▶ Brief
Quote the whole listing word for word. Do not include the pictures.

▶ Source records
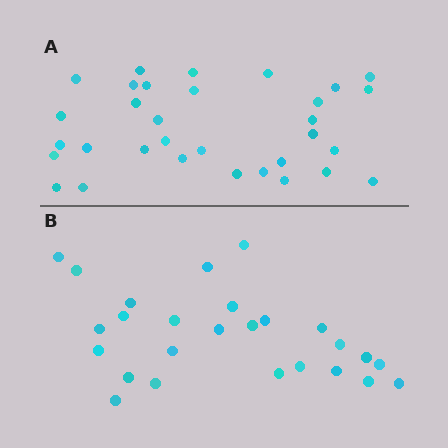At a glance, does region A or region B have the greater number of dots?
Region A (the top region) has more dots.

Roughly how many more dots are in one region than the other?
Region A has about 6 more dots than region B.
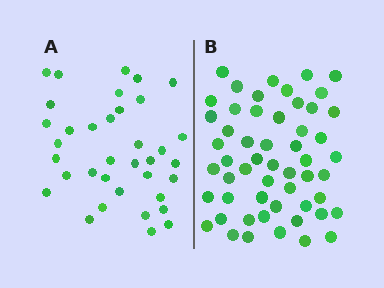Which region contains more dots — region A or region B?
Region B (the right region) has more dots.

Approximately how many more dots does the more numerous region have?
Region B has approximately 20 more dots than region A.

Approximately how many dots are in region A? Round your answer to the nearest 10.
About 40 dots. (The exact count is 36, which rounds to 40.)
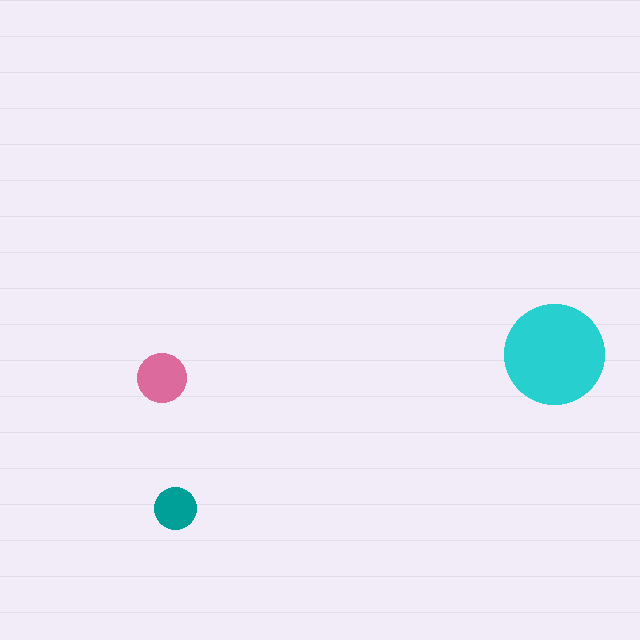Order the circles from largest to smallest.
the cyan one, the pink one, the teal one.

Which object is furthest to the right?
The cyan circle is rightmost.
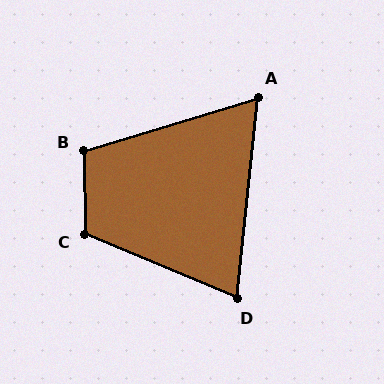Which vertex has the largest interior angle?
C, at approximately 113 degrees.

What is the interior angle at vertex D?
Approximately 73 degrees (acute).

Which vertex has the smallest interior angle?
A, at approximately 67 degrees.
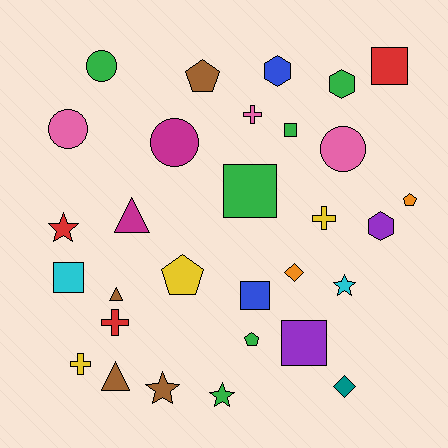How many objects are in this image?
There are 30 objects.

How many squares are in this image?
There are 6 squares.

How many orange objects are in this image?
There are 2 orange objects.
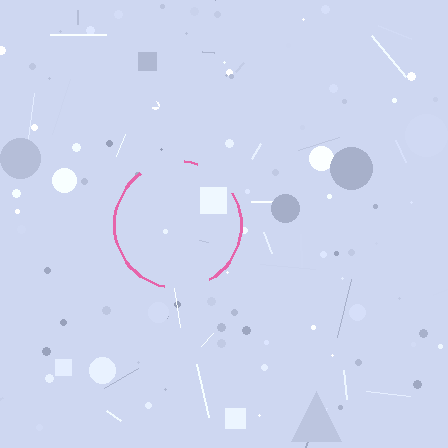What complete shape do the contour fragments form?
The contour fragments form a circle.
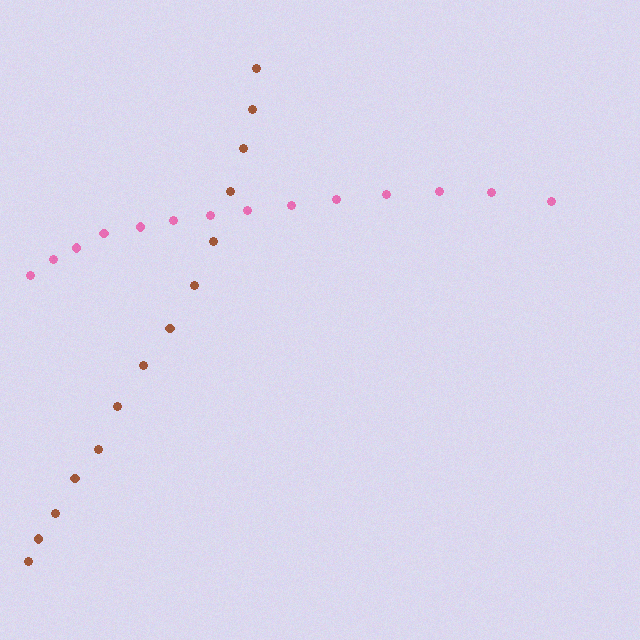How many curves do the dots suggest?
There are 2 distinct paths.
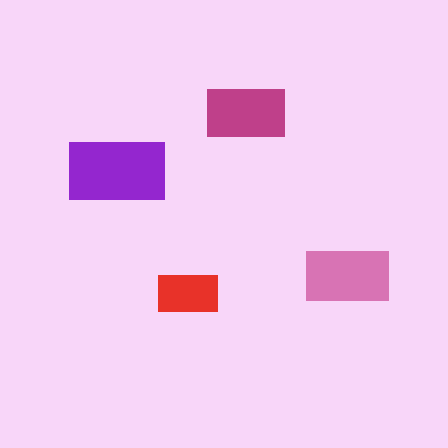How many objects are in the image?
There are 4 objects in the image.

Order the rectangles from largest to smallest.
the purple one, the pink one, the magenta one, the red one.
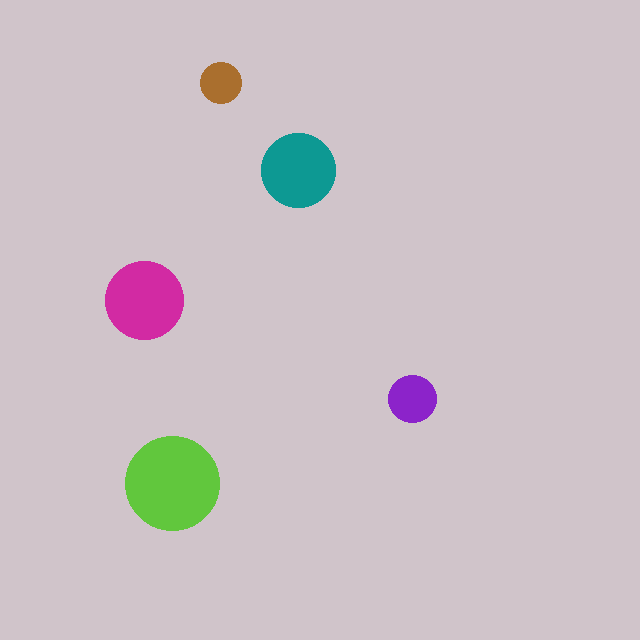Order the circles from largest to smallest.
the lime one, the magenta one, the teal one, the purple one, the brown one.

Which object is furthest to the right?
The purple circle is rightmost.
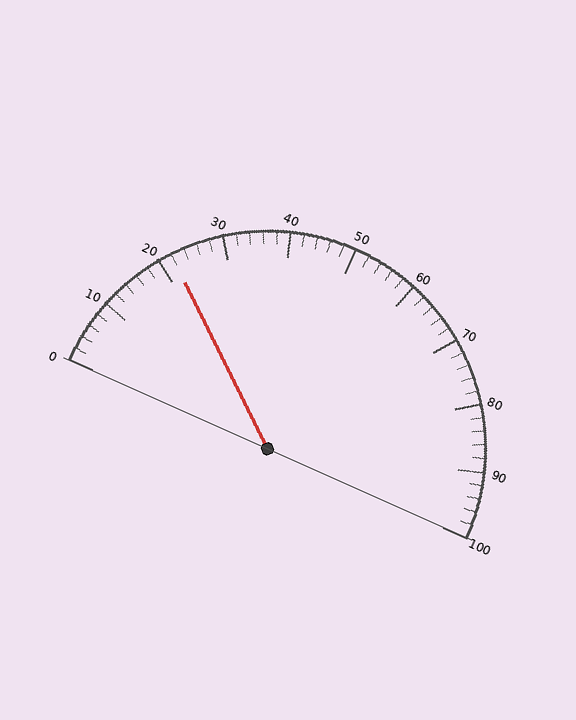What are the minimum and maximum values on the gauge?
The gauge ranges from 0 to 100.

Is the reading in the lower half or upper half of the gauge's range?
The reading is in the lower half of the range (0 to 100).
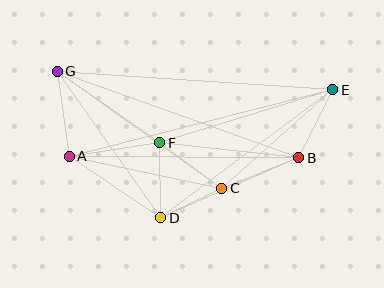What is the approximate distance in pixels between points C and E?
The distance between C and E is approximately 149 pixels.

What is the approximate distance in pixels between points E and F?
The distance between E and F is approximately 181 pixels.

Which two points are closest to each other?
Points C and D are closest to each other.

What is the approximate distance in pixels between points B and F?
The distance between B and F is approximately 140 pixels.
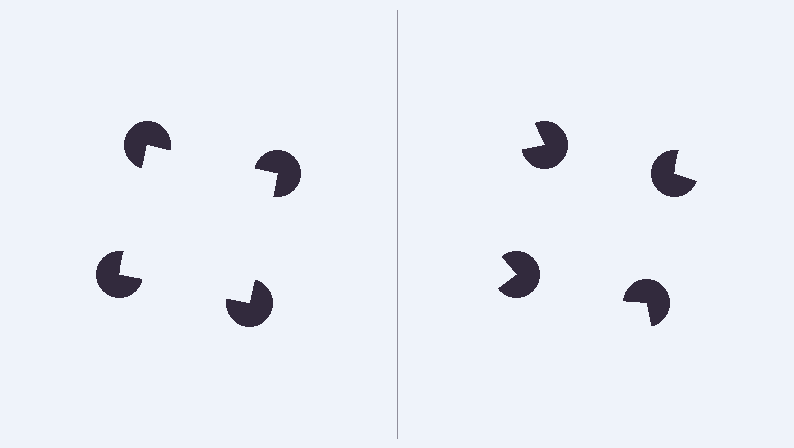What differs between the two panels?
The pac-man discs are positioned identically on both sides; only the wedge orientations differ. On the left they align to a square; on the right they are misaligned.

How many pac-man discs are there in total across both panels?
8 — 4 on each side.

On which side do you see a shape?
An illusory square appears on the left side. On the right side the wedge cuts are rotated, so no coherent shape forms.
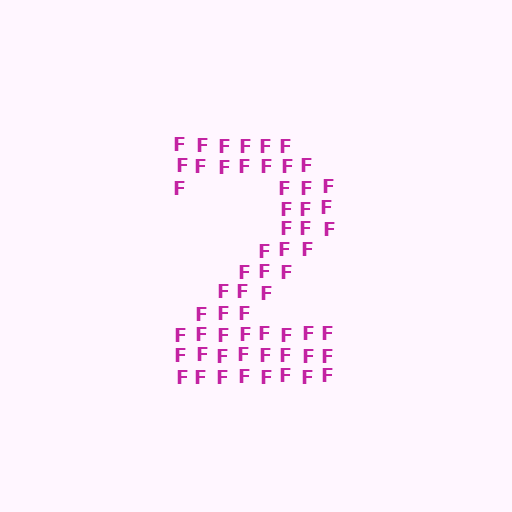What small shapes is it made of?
It is made of small letter F's.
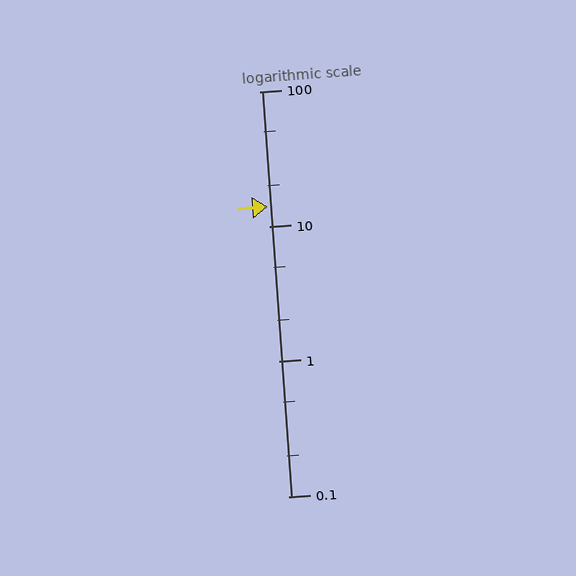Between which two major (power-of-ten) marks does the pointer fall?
The pointer is between 10 and 100.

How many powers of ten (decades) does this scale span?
The scale spans 3 decades, from 0.1 to 100.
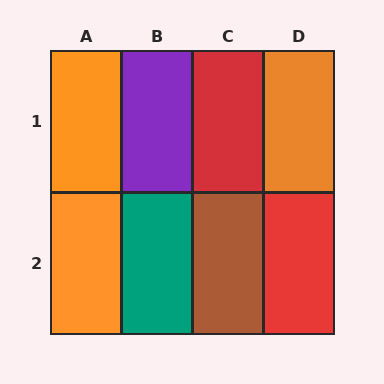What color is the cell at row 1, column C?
Red.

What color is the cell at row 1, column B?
Purple.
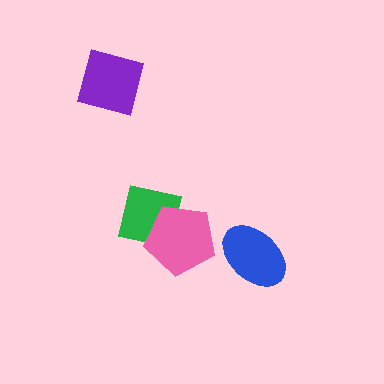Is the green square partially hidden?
Yes, it is partially covered by another shape.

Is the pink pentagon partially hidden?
No, no other shape covers it.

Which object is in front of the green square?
The pink pentagon is in front of the green square.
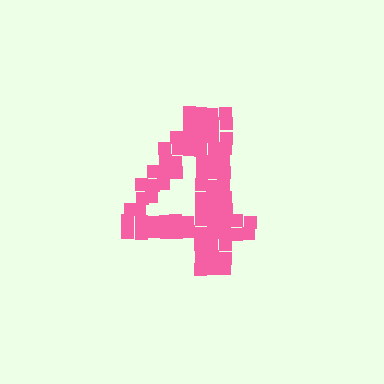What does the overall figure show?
The overall figure shows the digit 4.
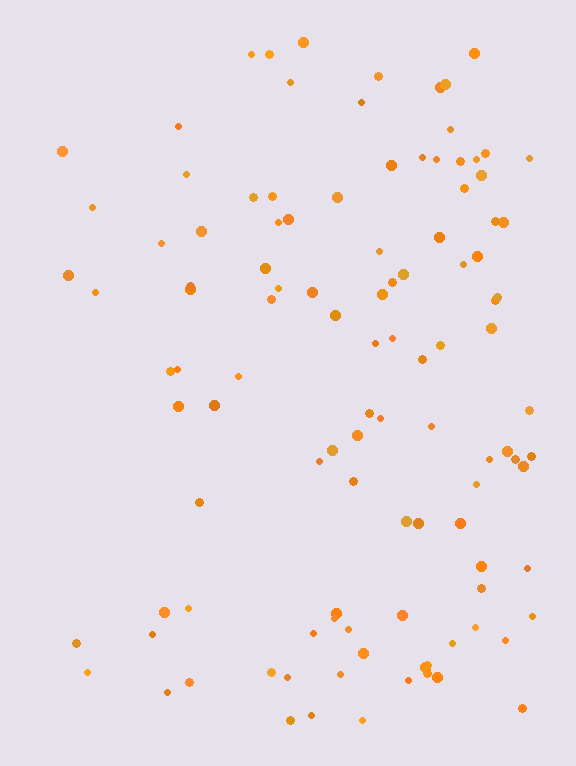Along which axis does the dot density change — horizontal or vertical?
Horizontal.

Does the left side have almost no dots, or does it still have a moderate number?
Still a moderate number, just noticeably fewer than the right.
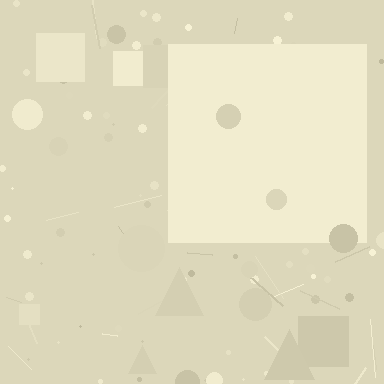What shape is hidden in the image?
A square is hidden in the image.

▶ The reply
At a glance, does region A or region B have the greater number of dots?
Region A (the top region) has more dots.

Roughly how many more dots are in one region than the other?
Region A has about 6 more dots than region B.
Which region contains more dots — region A or region B?
Region B (the right region) has more dots.

Approximately how many more dots does the more numerous region have?
Region B has approximately 20 more dots than region A.

Approximately how many dots are in region A? Round your answer to the nearest 10.
About 40 dots. (The exact count is 36, which rounds to 40.)
Order the circles from largest to smallest.
the cyan one, the pink one, the teal one.

Which object is furthest to the right?
The cyan circle is rightmost.
Which vertex has the largest interior angle?
C, at approximately 113 degrees.

What is the interior angle at vertex D?
Approximately 73 degrees (acute).

Which vertex has the smallest interior angle?
A, at approximately 67 degrees.
How many objects are in this image?
There are 30 objects.

How many squares are in this image?
There are 6 squares.

How many orange objects are in this image?
There are 2 orange objects.
What complete shape do the contour fragments form?
The contour fragments form a circle.
How many curves do the dots suggest?
There are 2 distinct paths.
How many objects are in the image?
There are 4 objects in the image.

Order the rectangles from largest to smallest.
the purple one, the pink one, the magenta one, the red one.
Order the circles from largest to smallest.
the lime one, the magenta one, the teal one, the purple one, the brown one.

Which object is furthest to the right?
The purple circle is rightmost.
What are the minimum and maximum values on the gauge?
The gauge ranges from 0 to 100.

Is the reading in the lower half or upper half of the gauge's range?
The reading is in the lower half of the range (0 to 100).
What is the approximate distance in pixels between points C and E?
The distance between C and E is approximately 149 pixels.

What is the approximate distance in pixels between points E and F?
The distance between E and F is approximately 181 pixels.

Which two points are closest to each other?
Points C and D are closest to each other.

What is the approximate distance in pixels between points B and F?
The distance between B and F is approximately 140 pixels.
What differs between the two panels?
The pac-man discs are positioned identically on both sides; only the wedge orientations differ. On the left they align to a square; on the right they are misaligned.

How many pac-man discs are there in total across both panels?
8 — 4 on each side.

On which side do you see a shape?
An illusory square appears on the left side. On the right side the wedge cuts are rotated, so no coherent shape forms.
What small shapes is it made of?
It is made of small letter F's.
Between which two major (power-of-ten) marks does the pointer fall?
The pointer is between 10 and 100.

How many powers of ten (decades) does this scale span?
The scale spans 3 decades, from 0.1 to 100.
What color is the cell at row 1, column C?
Red.

What color is the cell at row 1, column B?
Purple.
Is the green square partially hidden?
Yes, it is partially covered by another shape.

Is the pink pentagon partially hidden?
No, no other shape covers it.

Which object is in front of the green square?
The pink pentagon is in front of the green square.
What does the overall figure show?
The overall figure shows the digit 4.
Along which axis does the dot density change — horizontal or vertical?
Horizontal.

Does the left side have almost no dots, or does it still have a moderate number?
Still a moderate number, just noticeably fewer than the right.
What shape is hidden in the image?
A square is hidden in the image.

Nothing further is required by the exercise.